* What the task asks *
Only the lines from the one with "What is the length of the orange segment?" through the final line should be given again, exactly as they appear, minus the pictures.

* Exercise data *
----------------

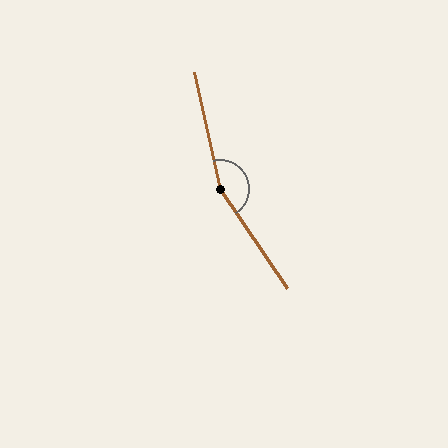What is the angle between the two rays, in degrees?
Approximately 158 degrees.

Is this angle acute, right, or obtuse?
It is obtuse.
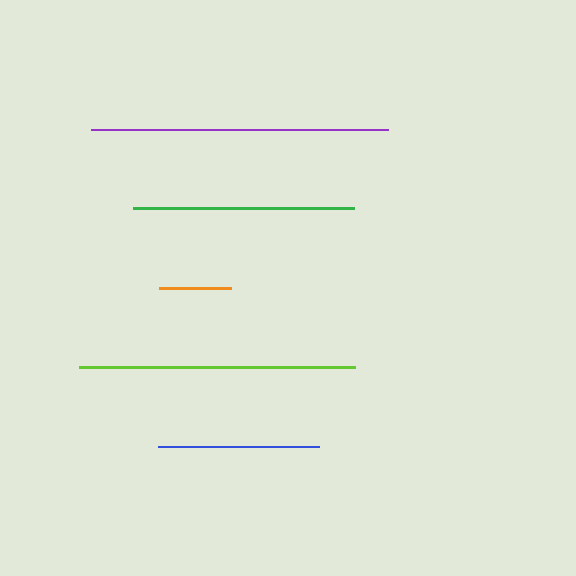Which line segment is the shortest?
The orange line is the shortest at approximately 72 pixels.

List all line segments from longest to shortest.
From longest to shortest: purple and lime (about equal), green, blue, orange.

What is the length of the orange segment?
The orange segment is approximately 72 pixels long.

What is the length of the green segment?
The green segment is approximately 221 pixels long.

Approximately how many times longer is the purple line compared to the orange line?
The purple line is approximately 4.2 times the length of the orange line.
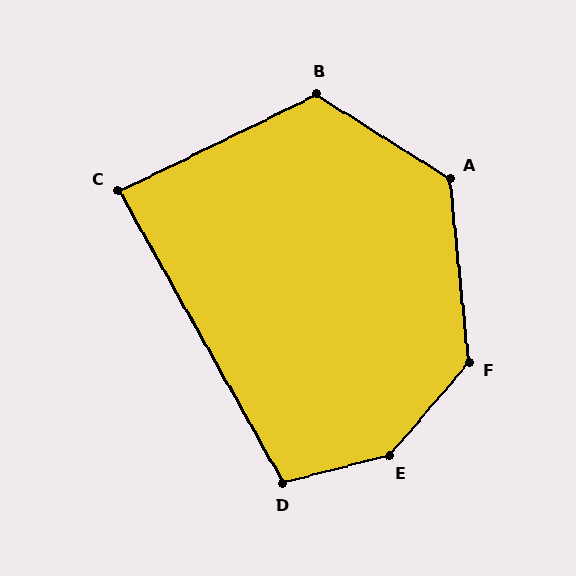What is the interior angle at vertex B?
Approximately 122 degrees (obtuse).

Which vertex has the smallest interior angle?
C, at approximately 87 degrees.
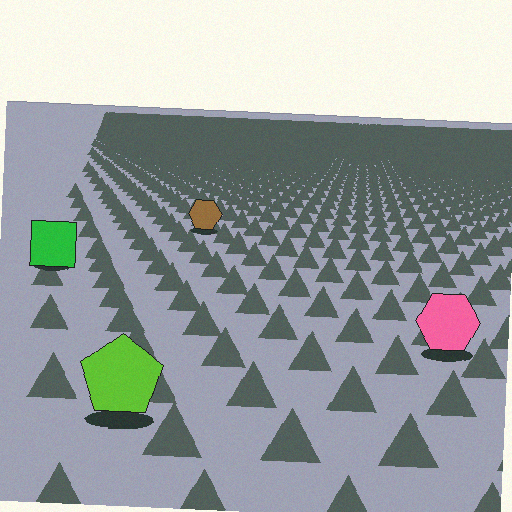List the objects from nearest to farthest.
From nearest to farthest: the lime pentagon, the pink hexagon, the green square, the brown hexagon.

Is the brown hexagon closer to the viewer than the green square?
No. The green square is closer — you can tell from the texture gradient: the ground texture is coarser near it.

----------------

* Written solution *
What is the length of the orange segment?
The orange segment is approximately 72 pixels long.

What is the length of the green segment?
The green segment is approximately 221 pixels long.

Approximately how many times longer is the purple line compared to the orange line?
The purple line is approximately 4.2 times the length of the orange line.
What is the interior angle at vertex B?
Approximately 122 degrees (obtuse).

Which vertex has the smallest interior angle?
C, at approximately 87 degrees.
List the objects from nearest to farthest.
From nearest to farthest: the lime pentagon, the pink hexagon, the green square, the brown hexagon.

Is the brown hexagon closer to the viewer than the green square?
No. The green square is closer — you can tell from the texture gradient: the ground texture is coarser near it.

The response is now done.